[Begin Provided entries]

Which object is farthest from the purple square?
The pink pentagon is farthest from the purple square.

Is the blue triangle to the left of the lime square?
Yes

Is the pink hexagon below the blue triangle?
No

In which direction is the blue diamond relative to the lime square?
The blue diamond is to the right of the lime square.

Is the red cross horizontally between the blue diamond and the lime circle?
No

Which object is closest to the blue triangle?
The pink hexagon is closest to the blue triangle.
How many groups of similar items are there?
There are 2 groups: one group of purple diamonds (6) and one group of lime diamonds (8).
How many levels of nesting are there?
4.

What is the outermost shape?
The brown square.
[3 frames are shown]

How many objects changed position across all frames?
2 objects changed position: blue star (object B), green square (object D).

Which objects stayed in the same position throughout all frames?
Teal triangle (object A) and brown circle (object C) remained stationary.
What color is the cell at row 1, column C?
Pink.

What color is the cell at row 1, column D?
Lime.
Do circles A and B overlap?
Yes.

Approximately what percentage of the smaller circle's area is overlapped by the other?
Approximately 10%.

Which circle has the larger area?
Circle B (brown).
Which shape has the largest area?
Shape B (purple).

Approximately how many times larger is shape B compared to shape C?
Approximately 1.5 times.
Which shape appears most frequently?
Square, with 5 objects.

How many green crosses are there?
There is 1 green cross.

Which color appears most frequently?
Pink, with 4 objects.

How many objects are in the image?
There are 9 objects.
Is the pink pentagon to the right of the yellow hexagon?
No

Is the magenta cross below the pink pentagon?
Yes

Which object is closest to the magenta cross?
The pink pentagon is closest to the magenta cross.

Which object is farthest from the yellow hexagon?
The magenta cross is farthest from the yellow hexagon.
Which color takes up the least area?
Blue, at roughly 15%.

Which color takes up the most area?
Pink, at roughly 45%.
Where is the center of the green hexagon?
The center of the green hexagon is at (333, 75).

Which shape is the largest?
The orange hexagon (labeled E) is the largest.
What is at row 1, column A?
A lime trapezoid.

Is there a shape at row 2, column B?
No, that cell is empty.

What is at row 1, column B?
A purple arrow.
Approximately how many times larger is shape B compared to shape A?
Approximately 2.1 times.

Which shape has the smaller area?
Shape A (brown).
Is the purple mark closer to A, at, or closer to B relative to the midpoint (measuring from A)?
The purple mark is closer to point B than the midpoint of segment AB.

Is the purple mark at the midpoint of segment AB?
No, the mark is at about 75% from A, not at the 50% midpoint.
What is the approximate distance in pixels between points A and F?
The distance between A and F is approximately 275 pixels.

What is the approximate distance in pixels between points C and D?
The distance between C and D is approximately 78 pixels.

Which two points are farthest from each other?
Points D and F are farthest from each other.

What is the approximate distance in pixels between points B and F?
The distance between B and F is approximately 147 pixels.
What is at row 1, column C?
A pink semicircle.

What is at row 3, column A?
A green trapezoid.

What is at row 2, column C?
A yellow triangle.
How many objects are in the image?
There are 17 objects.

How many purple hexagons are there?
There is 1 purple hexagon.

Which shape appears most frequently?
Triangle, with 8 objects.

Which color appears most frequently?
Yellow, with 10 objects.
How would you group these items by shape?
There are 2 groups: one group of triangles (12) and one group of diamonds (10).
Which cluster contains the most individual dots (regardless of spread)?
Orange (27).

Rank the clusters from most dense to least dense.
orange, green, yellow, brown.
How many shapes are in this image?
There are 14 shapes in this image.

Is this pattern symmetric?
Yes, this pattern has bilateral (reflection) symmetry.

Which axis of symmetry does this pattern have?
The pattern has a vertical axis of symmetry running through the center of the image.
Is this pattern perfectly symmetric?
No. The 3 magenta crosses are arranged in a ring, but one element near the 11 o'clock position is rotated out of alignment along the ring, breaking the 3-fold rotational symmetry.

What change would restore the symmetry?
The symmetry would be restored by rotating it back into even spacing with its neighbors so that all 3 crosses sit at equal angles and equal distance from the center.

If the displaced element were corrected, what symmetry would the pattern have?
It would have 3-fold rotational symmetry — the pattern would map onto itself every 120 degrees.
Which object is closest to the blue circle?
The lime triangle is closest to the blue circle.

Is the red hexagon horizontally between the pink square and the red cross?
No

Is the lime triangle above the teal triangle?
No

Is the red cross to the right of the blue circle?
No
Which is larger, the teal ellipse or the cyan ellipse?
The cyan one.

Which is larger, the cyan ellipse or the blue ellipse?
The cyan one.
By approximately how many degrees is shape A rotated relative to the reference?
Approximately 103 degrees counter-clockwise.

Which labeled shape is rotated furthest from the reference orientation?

[End Provided entries]

What is asked:
Copy every record exactly, with nothing added or dropped.

Expected answer:
Which object is farthest from the purple square?
The pink pentagon is farthest from the purple square.

Is the blue triangle to the left of the lime square?
Yes

Is the pink hexagon below the blue triangle?
No

In which direction is the blue diamond relative to the lime square?
The blue diamond is to the right of the lime square.

Is the red cross horizontally between the blue diamond and the lime circle?
No

Which object is closest to the blue triangle?
The pink hexagon is closest to the blue triangle.
How many groups of similar items are there?
There are 2 groups: one group of purple diamonds (6) and one group of lime diamonds (8).
How many levels of nesting are there?
4.

What is the outermost shape?
The brown square.
[3 frames are shown]

How many objects changed position across all frames?
2 objects changed position: blue star (object B), green square (object D).

Which objects stayed in the same position throughout all frames?
Teal triangle (object A) and brown circle (object C) remained stationary.
What color is the cell at row 1, column C?
Pink.

What color is the cell at row 1, column D?
Lime.
Do circles A and B overlap?
Yes.

Approximately what percentage of the smaller circle's area is overlapped by the other?
Approximately 10%.

Which circle has the larger area?
Circle B (brown).
Which shape has the largest area?
Shape B (purple).

Approximately how many times larger is shape B compared to shape C?
Approximately 1.5 times.
Which shape appears most frequently?
Square, with 5 objects.

How many green crosses are there?
There is 1 green cross.

Which color appears most frequently?
Pink, with 4 objects.

How many objects are in the image?
There are 9 objects.
Is the pink pentagon to the right of the yellow hexagon?
No

Is the magenta cross below the pink pentagon?
Yes

Which object is closest to the magenta cross?
The pink pentagon is closest to the magenta cross.

Which object is farthest from the yellow hexagon?
The magenta cross is farthest from the yellow hexagon.
Which color takes up the least area?
Blue, at roughly 15%.

Which color takes up the most area?
Pink, at roughly 45%.
Where is the center of the green hexagon?
The center of the green hexagon is at (333, 75).

Which shape is the largest?
The orange hexagon (labeled E) is the largest.
What is at row 1, column A?
A lime trapezoid.

Is there a shape at row 2, column B?
No, that cell is empty.

What is at row 1, column B?
A purple arrow.
Approximately how many times larger is shape B compared to shape A?
Approximately 2.1 times.

Which shape has the smaller area?
Shape A (brown).
Is the purple mark closer to A, at, or closer to B relative to the midpoint (measuring from A)?
The purple mark is closer to point B than the midpoint of segment AB.

Is the purple mark at the midpoint of segment AB?
No, the mark is at about 75% from A, not at the 50% midpoint.
What is the approximate distance in pixels between points A and F?
The distance between A and F is approximately 275 pixels.

What is the approximate distance in pixels between points C and D?
The distance between C and D is approximately 78 pixels.

Which two points are farthest from each other?
Points D and F are farthest from each other.

What is the approximate distance in pixels between points B and F?
The distance between B and F is approximately 147 pixels.
What is at row 1, column C?
A pink semicircle.

What is at row 3, column A?
A green trapezoid.

What is at row 2, column C?
A yellow triangle.
How many objects are in the image?
There are 17 objects.

How many purple hexagons are there?
There is 1 purple hexagon.

Which shape appears most frequently?
Triangle, with 8 objects.

Which color appears most frequently?
Yellow, with 10 objects.
How would you group these items by shape?
There are 2 groups: one group of triangles (12) and one group of diamonds (10).
Which cluster contains the most individual dots (regardless of spread)?
Orange (27).

Rank the clusters from most dense to least dense.
orange, green, yellow, brown.
How many shapes are in this image?
There are 14 shapes in this image.

Is this pattern symmetric?
Yes, this pattern has bilateral (reflection) symmetry.

Which axis of symmetry does this pattern have?
The pattern has a vertical axis of symmetry running through the center of the image.
Is this pattern perfectly symmetric?
No. The 3 magenta crosses are arranged in a ring, but one element near the 11 o'clock position is rotated out of alignment along the ring, breaking the 3-fold rotational symmetry.

What change would restore the symmetry?
The symmetry would be restored by rotating it back into even spacing with its neighbors so that all 3 crosses sit at equal angles and equal distance from the center.

If the displaced element were corrected, what symmetry would the pattern have?
It would have 3-fold rotational symmetry — the pattern would map onto itself every 120 degrees.
Which object is closest to the blue circle?
The lime triangle is closest to the blue circle.

Is the red hexagon horizontally between the pink square and the red cross?
No

Is the lime triangle above the teal triangle?
No

Is the red cross to the right of the blue circle?
No
Which is larger, the teal ellipse or the cyan ellipse?
The cyan one.

Which is larger, the cyan ellipse or the blue ellipse?
The cyan one.
By approximately how many degrees is shape A rotated relative to the reference?
Approximately 103 degrees counter-clockwise.

Which labeled shape is rotated furthest from the reference orientation?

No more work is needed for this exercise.